**YOUR INSTRUCTIONS:** Beneath this line sits some data. Return only its lines from the one holding "Is the red hexagon" through the one holding "How many shapes are inside the boundary?", inclusive, exactly, with the images removed.

**INFORMATION PROVIDED:**

☆ ☆ ☆ ☆ ☆ ☆ ☆

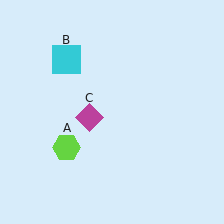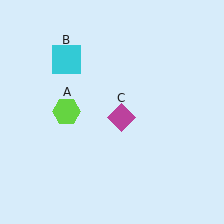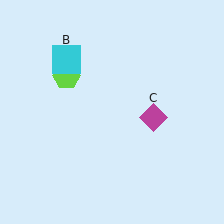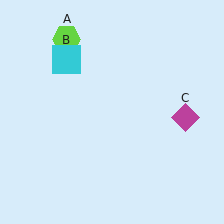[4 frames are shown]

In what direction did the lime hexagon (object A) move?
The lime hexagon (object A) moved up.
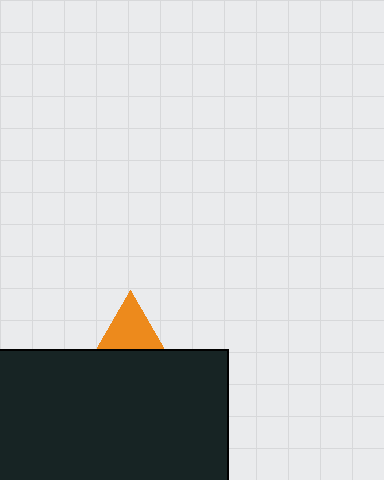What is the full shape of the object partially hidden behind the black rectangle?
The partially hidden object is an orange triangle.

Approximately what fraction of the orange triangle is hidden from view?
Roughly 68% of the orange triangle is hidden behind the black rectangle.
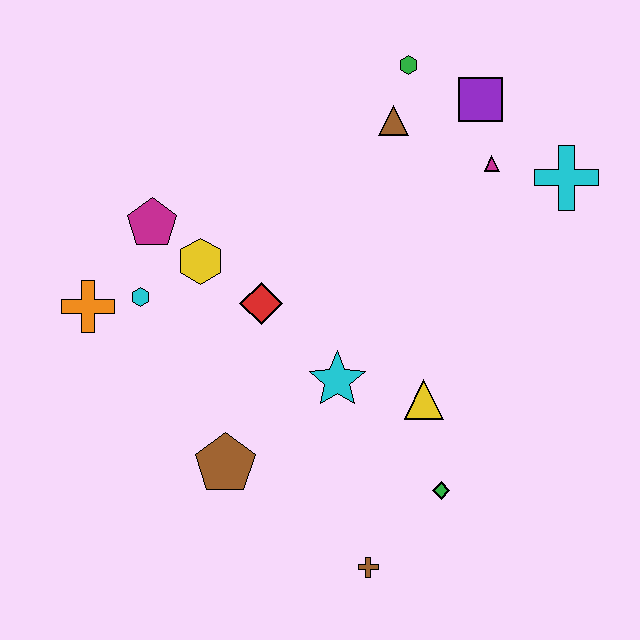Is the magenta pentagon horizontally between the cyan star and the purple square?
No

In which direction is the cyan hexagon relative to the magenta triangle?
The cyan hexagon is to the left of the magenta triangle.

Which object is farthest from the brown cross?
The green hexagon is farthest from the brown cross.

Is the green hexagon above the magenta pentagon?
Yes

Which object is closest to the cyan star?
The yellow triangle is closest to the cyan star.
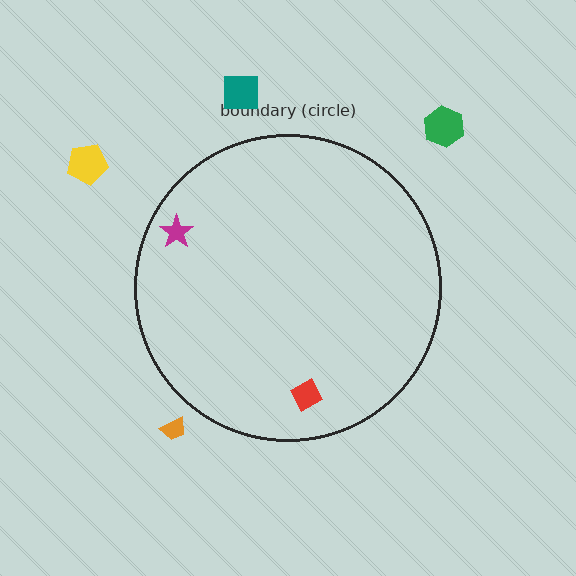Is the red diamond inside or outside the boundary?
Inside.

☆ ☆ ☆ ☆ ☆ ☆ ☆

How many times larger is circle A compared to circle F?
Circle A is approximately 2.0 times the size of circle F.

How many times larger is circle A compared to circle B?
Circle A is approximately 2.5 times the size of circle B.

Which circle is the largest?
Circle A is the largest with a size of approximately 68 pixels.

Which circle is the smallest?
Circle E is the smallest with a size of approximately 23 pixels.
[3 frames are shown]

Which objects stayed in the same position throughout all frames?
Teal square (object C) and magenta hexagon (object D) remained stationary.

☆ ☆ ☆ ☆ ☆ ☆ ☆

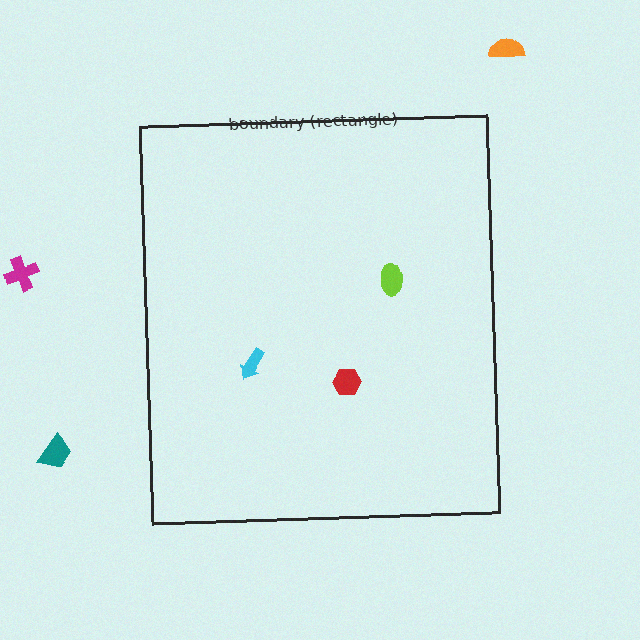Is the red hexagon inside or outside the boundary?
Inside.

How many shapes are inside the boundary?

☆ ☆ ☆ ☆ ☆ ☆ ☆

**REPLY:**
Is the red hexagon inside or outside the boundary?
Inside.

How many shapes are inside the boundary?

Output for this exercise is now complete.